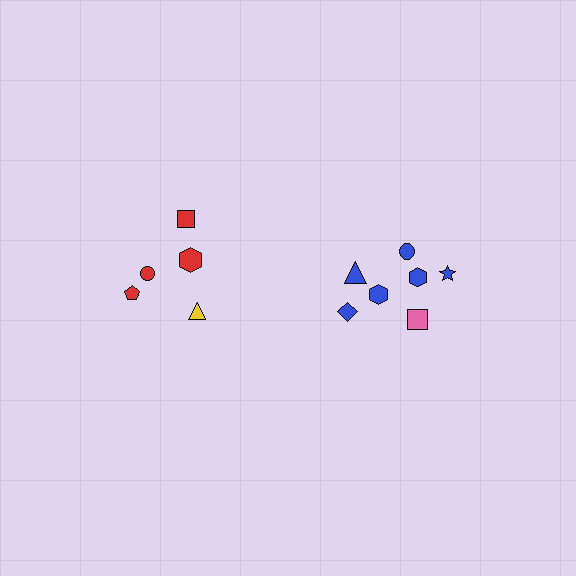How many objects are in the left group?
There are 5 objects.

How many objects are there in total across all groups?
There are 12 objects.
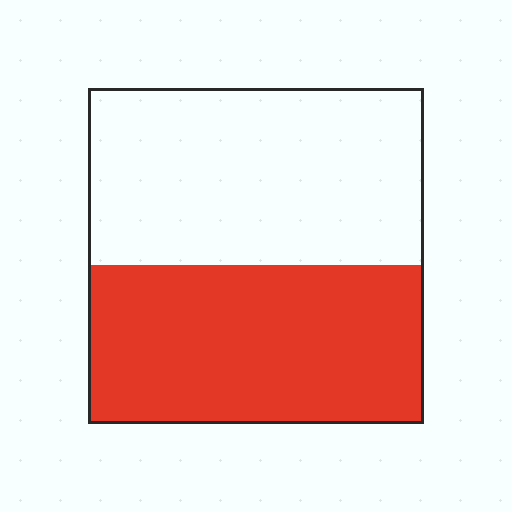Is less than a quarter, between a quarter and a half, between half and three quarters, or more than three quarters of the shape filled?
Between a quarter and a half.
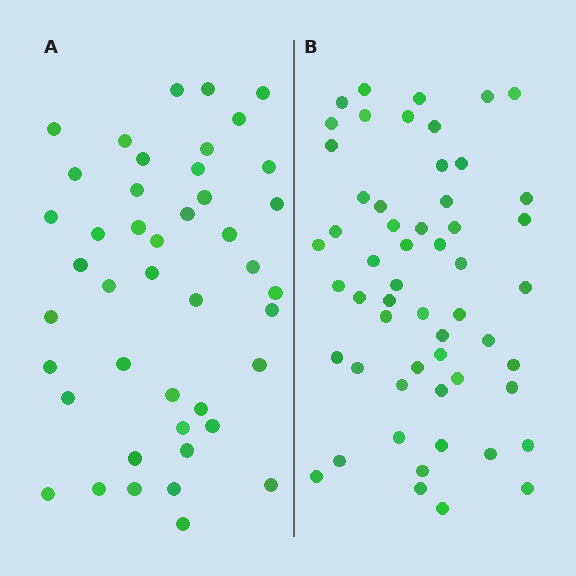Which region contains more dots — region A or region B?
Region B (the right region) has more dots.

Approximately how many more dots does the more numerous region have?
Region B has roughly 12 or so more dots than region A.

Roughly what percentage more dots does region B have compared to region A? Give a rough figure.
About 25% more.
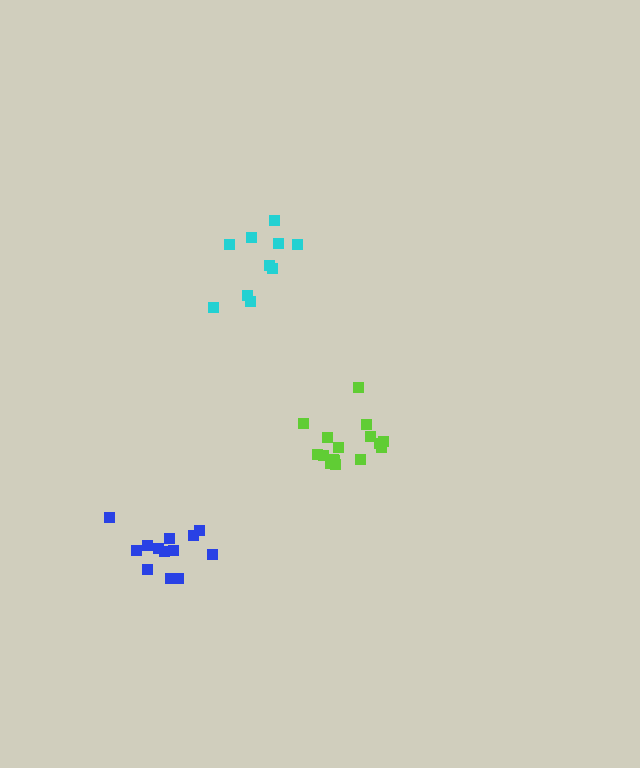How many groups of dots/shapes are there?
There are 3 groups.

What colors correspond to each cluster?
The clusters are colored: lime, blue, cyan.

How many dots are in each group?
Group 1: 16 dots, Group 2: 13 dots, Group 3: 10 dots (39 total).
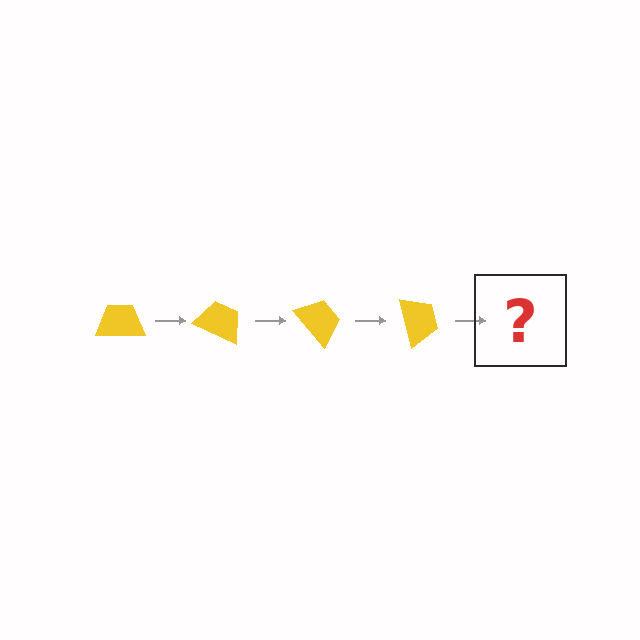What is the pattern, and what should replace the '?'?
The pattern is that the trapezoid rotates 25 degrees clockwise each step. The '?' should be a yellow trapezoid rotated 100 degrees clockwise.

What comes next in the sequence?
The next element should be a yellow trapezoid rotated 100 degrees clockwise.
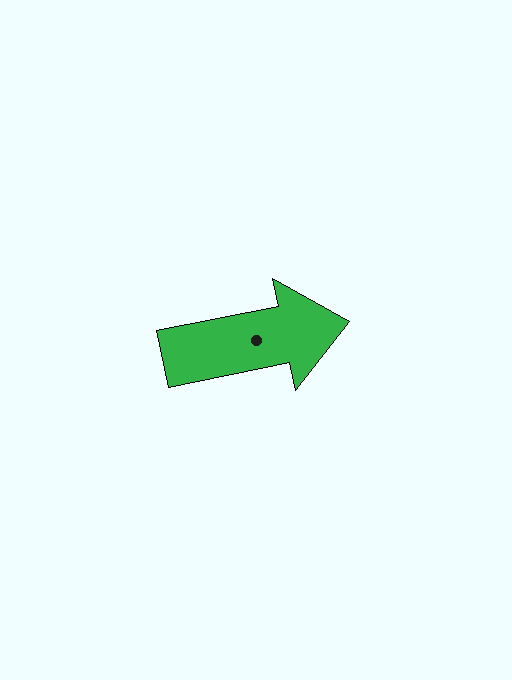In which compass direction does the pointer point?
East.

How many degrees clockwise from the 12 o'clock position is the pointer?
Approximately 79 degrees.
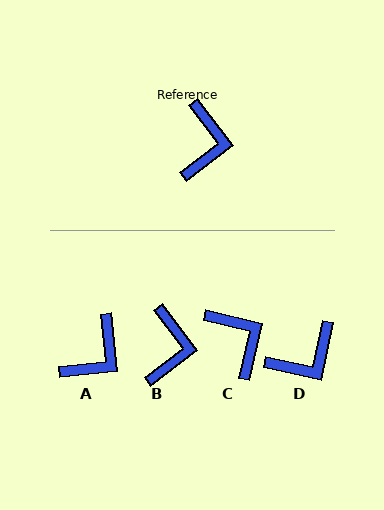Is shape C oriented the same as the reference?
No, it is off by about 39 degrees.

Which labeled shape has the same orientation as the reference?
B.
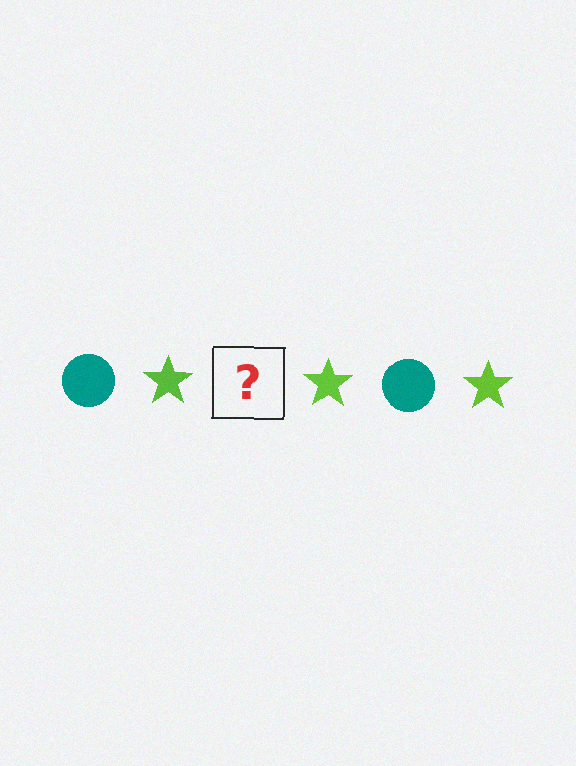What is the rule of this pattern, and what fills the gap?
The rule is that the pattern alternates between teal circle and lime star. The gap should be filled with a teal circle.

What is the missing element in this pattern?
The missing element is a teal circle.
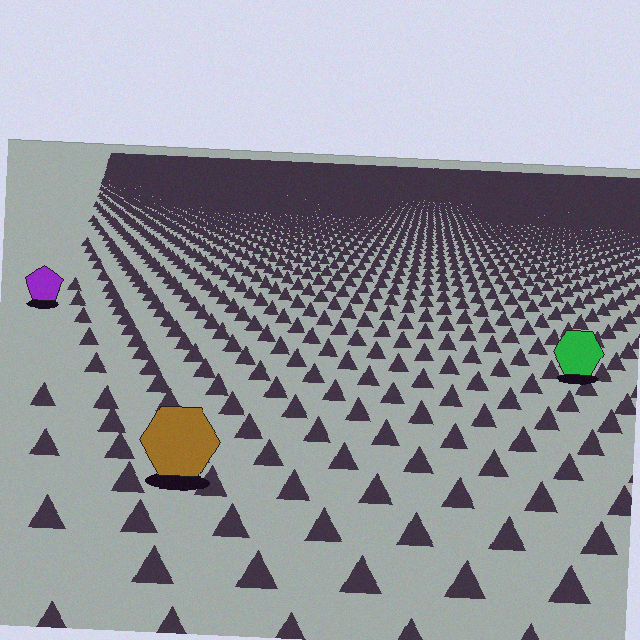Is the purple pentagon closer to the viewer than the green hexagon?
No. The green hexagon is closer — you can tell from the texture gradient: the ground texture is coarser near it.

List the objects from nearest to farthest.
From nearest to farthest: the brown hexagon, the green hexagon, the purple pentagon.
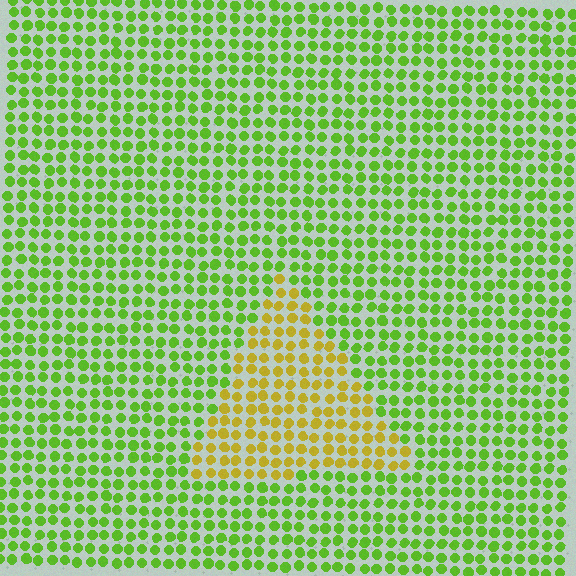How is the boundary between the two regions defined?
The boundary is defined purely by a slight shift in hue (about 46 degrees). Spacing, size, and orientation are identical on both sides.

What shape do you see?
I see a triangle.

▶ [THE TASK] Replicate the material above verbatim; images stay out of the copy.

▶ [ANSWER TO THIS PROBLEM]
How many objects are in the left group?
There are 5 objects.

How many objects are there in total across all groups?
There are 12 objects.
Is less than a quarter, between a quarter and a half, between half and three quarters, or more than three quarters of the shape filled?
Between a quarter and a half.
Which region contains more dots — region A or region B?
Region B (the right region) has more dots.

Approximately how many more dots does the more numerous region have?
Region B has roughly 12 or so more dots than region A.

Roughly what percentage more dots does region B have compared to region A? Give a rough figure.
About 25% more.
How many groups of dots/shapes are there?
There are 3 groups.

What colors correspond to each cluster?
The clusters are colored: lime, blue, cyan.

How many dots are in each group?
Group 1: 16 dots, Group 2: 13 dots, Group 3: 10 dots (39 total).
What is the pattern, and what should replace the '?'?
The pattern is that the trapezoid rotates 25 degrees clockwise each step. The '?' should be a yellow trapezoid rotated 100 degrees clockwise.

What comes next in the sequence?
The next element should be a yellow trapezoid rotated 100 degrees clockwise.
In which compass direction does the pointer point?
East.

How many degrees clockwise from the 12 o'clock position is the pointer?
Approximately 79 degrees.
Is shape C oriented the same as the reference?
No, it is off by about 39 degrees.

Which labeled shape has the same orientation as the reference?
B.
What is the rule of this pattern, and what fills the gap?
The rule is that the pattern alternates between teal circle and lime star. The gap should be filled with a teal circle.

What is the missing element in this pattern?
The missing element is a teal circle.
Is the purple pentagon closer to the viewer than the green hexagon?
No. The green hexagon is closer — you can tell from the texture gradient: the ground texture is coarser near it.

List the objects from nearest to farthest.
From nearest to farthest: the brown hexagon, the green hexagon, the purple pentagon.
How is the boundary between the two regions defined?
The boundary is defined purely by a slight shift in hue (about 46 degrees). Spacing, size, and orientation are identical on both sides.

What shape do you see?
I see a triangle.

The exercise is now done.